Exercise task
Set every line down exactly, from the one that has "Which diamond is the largest?" through the final one, and keep the pictures out.

————

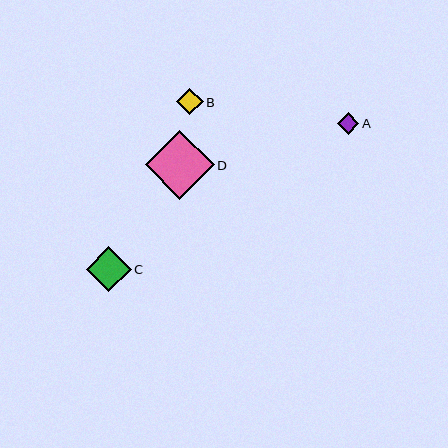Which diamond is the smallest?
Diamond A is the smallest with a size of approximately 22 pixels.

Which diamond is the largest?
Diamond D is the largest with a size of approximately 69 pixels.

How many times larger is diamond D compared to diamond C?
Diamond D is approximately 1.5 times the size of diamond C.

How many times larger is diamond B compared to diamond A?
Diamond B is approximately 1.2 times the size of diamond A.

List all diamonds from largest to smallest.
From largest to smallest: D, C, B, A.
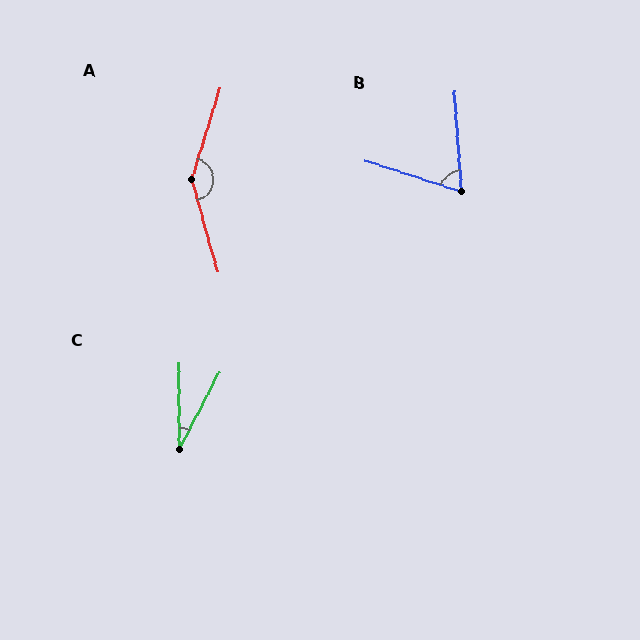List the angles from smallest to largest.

————

Answer below
Which diamond is the largest?
Diamond D is the largest with a size of approximately 69 pixels.

How many times larger is diamond D compared to diamond C?
Diamond D is approximately 1.5 times the size of diamond C.

How many times larger is diamond B compared to diamond A?
Diamond B is approximately 1.2 times the size of diamond A.

List all diamonds from largest to smallest.
From largest to smallest: D, C, B, A.
List the angles from smallest to largest.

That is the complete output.